Records from a geometry dataset
___
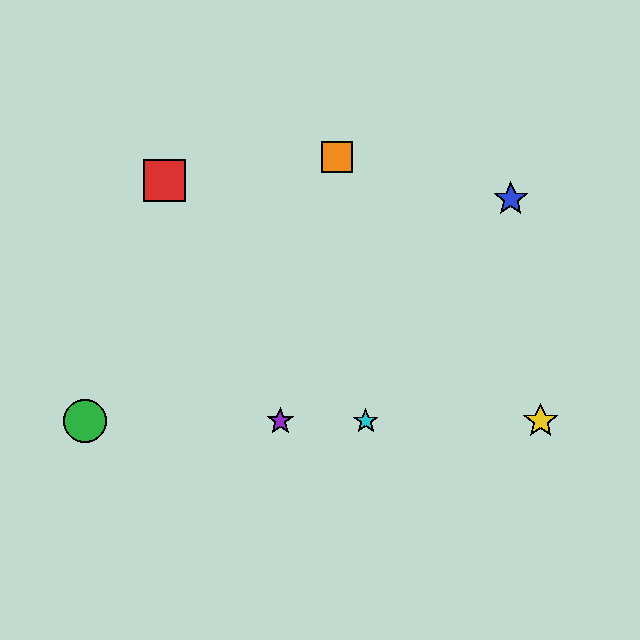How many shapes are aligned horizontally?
4 shapes (the green circle, the yellow star, the purple star, the cyan star) are aligned horizontally.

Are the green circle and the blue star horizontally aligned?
No, the green circle is at y≈421 and the blue star is at y≈199.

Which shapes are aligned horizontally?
The green circle, the yellow star, the purple star, the cyan star are aligned horizontally.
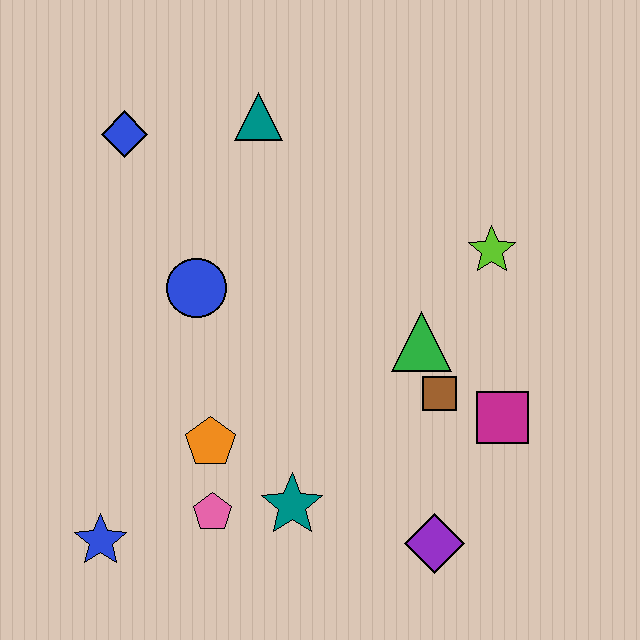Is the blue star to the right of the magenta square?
No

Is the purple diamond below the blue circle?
Yes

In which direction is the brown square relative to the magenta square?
The brown square is to the left of the magenta square.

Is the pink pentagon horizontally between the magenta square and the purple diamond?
No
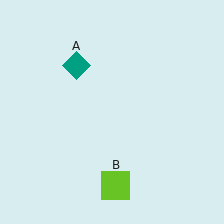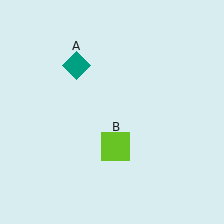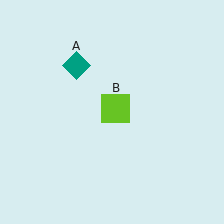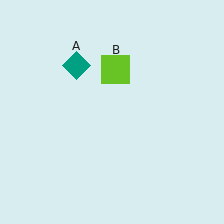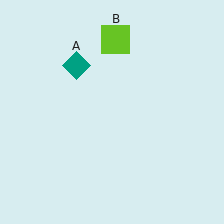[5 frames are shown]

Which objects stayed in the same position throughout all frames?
Teal diamond (object A) remained stationary.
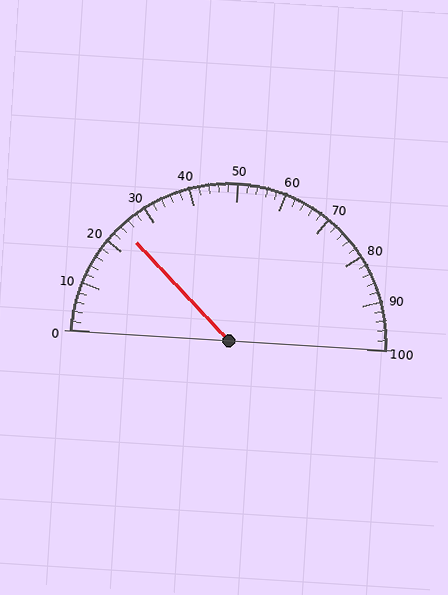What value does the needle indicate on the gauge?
The needle indicates approximately 24.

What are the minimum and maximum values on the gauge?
The gauge ranges from 0 to 100.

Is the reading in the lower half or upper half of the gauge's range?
The reading is in the lower half of the range (0 to 100).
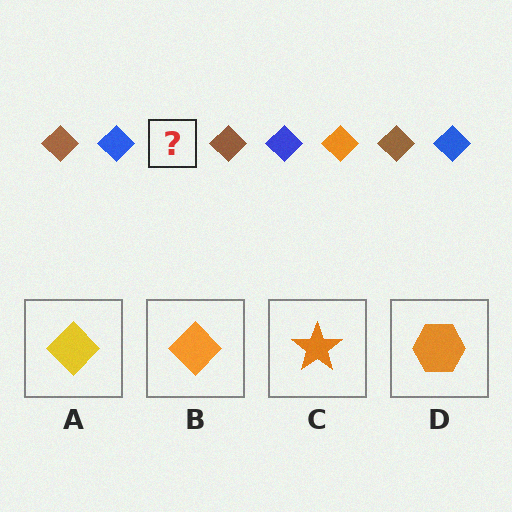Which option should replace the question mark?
Option B.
___
* EXERCISE
Copy out all of the data word for word. Do not carry over any picture.

* FINISHED EXERCISE
How many shapes are aligned horizontally?
4 shapes (the green circle, the yellow star, the purple star, the cyan star) are aligned horizontally.

Are the green circle and the blue star horizontally aligned?
No, the green circle is at y≈421 and the blue star is at y≈199.

Which shapes are aligned horizontally?
The green circle, the yellow star, the purple star, the cyan star are aligned horizontally.
Is the blue star to the right of the magenta square?
No

Is the purple diamond below the blue circle?
Yes

In which direction is the brown square relative to the magenta square?
The brown square is to the left of the magenta square.

Is the pink pentagon horizontally between the magenta square and the purple diamond?
No
[5 frames are shown]

Which objects stayed in the same position throughout all frames?
Teal diamond (object A) remained stationary.
What value does the needle indicate on the gauge?
The needle indicates approximately 24.

What are the minimum and maximum values on the gauge?
The gauge ranges from 0 to 100.

Is the reading in the lower half or upper half of the gauge's range?
The reading is in the lower half of the range (0 to 100).
Which option should replace the question mark?
Option B.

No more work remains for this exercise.